Question entries about shapes:
::::::

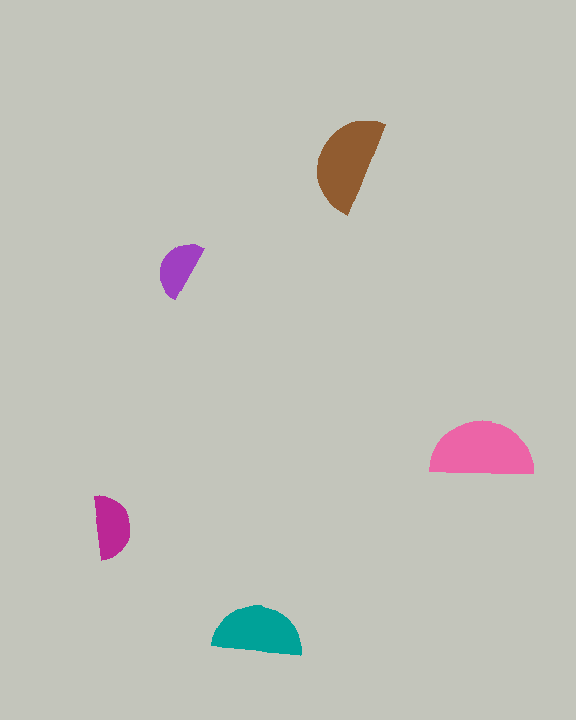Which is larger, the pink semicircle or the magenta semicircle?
The pink one.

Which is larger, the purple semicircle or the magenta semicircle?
The magenta one.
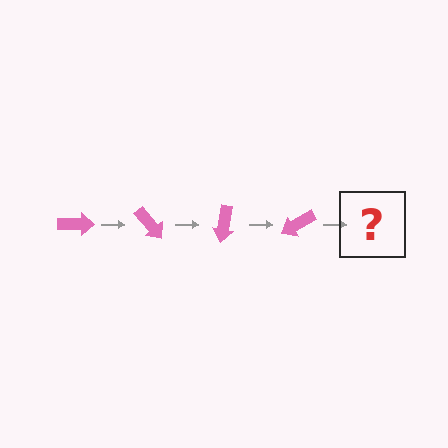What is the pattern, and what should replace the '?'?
The pattern is that the arrow rotates 50 degrees clockwise each step. The '?' should be a pink arrow rotated 200 degrees clockwise.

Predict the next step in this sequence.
The next step is a pink arrow rotated 200 degrees clockwise.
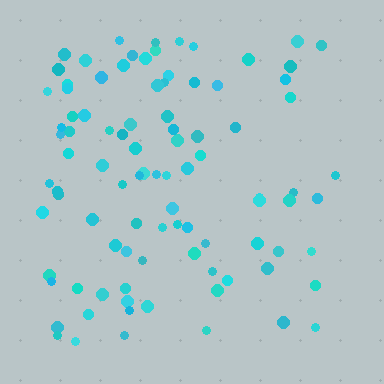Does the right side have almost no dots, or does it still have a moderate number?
Still a moderate number, just noticeably fewer than the left.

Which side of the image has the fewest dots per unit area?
The right.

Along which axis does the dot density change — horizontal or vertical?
Horizontal.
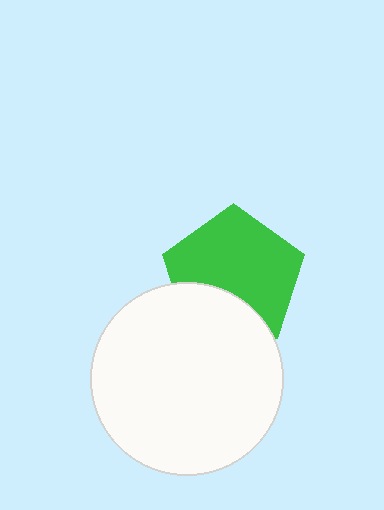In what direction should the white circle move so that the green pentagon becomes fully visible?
The white circle should move down. That is the shortest direction to clear the overlap and leave the green pentagon fully visible.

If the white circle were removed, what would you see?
You would see the complete green pentagon.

::::::

- [The exercise] The records shown above are to be repeated exactly, with the pictures left out.

- [Answer for the task]
Which is larger, the pink semicircle or the magenta semicircle?
The pink one.

Which is larger, the purple semicircle or the magenta semicircle?
The magenta one.
What is the pattern, and what should replace the '?'?
The pattern is that the arrow rotates 50 degrees clockwise each step. The '?' should be a pink arrow rotated 200 degrees clockwise.

Predict the next step in this sequence.
The next step is a pink arrow rotated 200 degrees clockwise.
Does the right side have almost no dots, or does it still have a moderate number?
Still a moderate number, just noticeably fewer than the left.

Which side of the image has the fewest dots per unit area?
The right.

Along which axis does the dot density change — horizontal or vertical?
Horizontal.
In what direction should the white circle move so that the green pentagon becomes fully visible?
The white circle should move down. That is the shortest direction to clear the overlap and leave the green pentagon fully visible.

If the white circle were removed, what would you see?
You would see the complete green pentagon.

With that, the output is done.